## REQUIREMENT
Make an exact copy of the entries below with the pictures removed.

## AVAILABLE DATA
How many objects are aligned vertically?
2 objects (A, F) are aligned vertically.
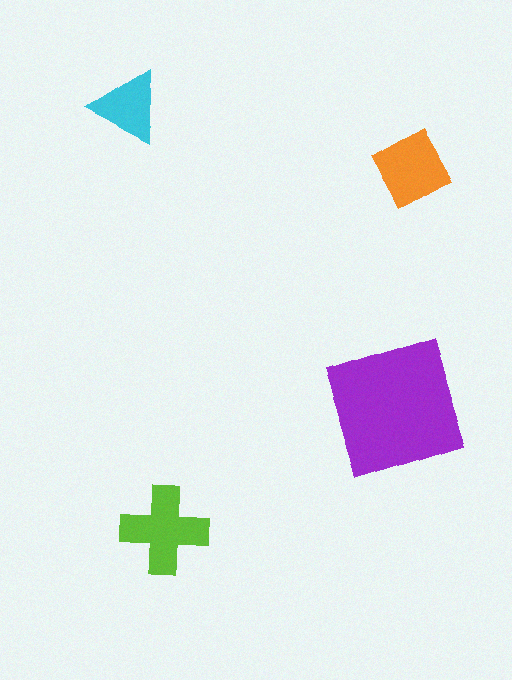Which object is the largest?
The purple square.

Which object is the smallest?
The cyan triangle.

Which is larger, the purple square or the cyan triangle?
The purple square.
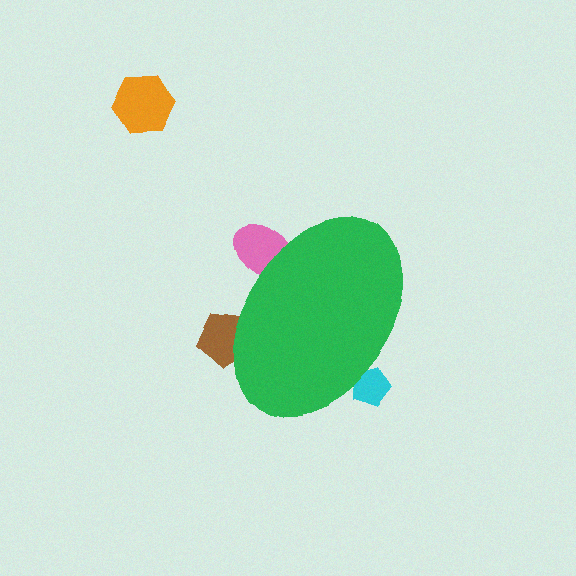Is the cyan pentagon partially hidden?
Yes, the cyan pentagon is partially hidden behind the green ellipse.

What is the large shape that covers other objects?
A green ellipse.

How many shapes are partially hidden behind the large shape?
3 shapes are partially hidden.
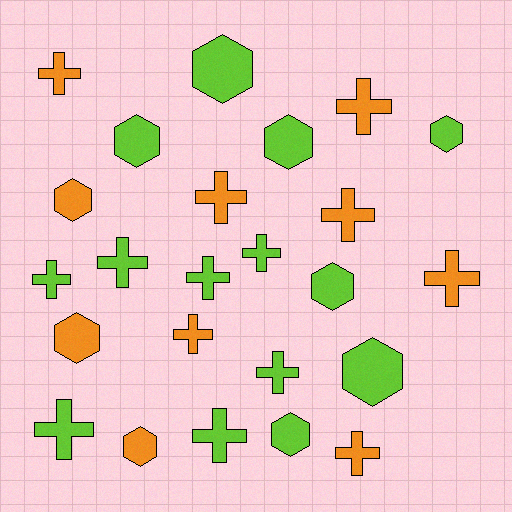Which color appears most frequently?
Lime, with 14 objects.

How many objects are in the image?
There are 24 objects.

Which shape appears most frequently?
Cross, with 14 objects.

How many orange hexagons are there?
There are 3 orange hexagons.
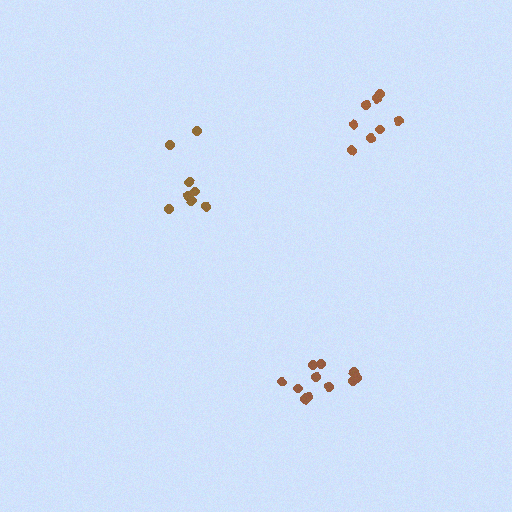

## RESULT FOR THIS TASK
How many objects are aligned vertically?
2 objects (A, F) are aligned vertically.
Which object is the largest?
The purple square.

Which object is the smallest?
The cyan triangle.

Which is larger, the purple square or the cyan triangle?
The purple square.
Is the cyan pentagon partially hidden?
Yes, the cyan pentagon is partially hidden behind the green ellipse.

What is the large shape that covers other objects?
A green ellipse.

How many shapes are partially hidden behind the large shape?
3 shapes are partially hidden.
Which color appears most frequently?
Lime, with 14 objects.

How many objects are in the image?
There are 24 objects.

Which shape appears most frequently?
Cross, with 14 objects.

How many orange hexagons are there?
There are 3 orange hexagons.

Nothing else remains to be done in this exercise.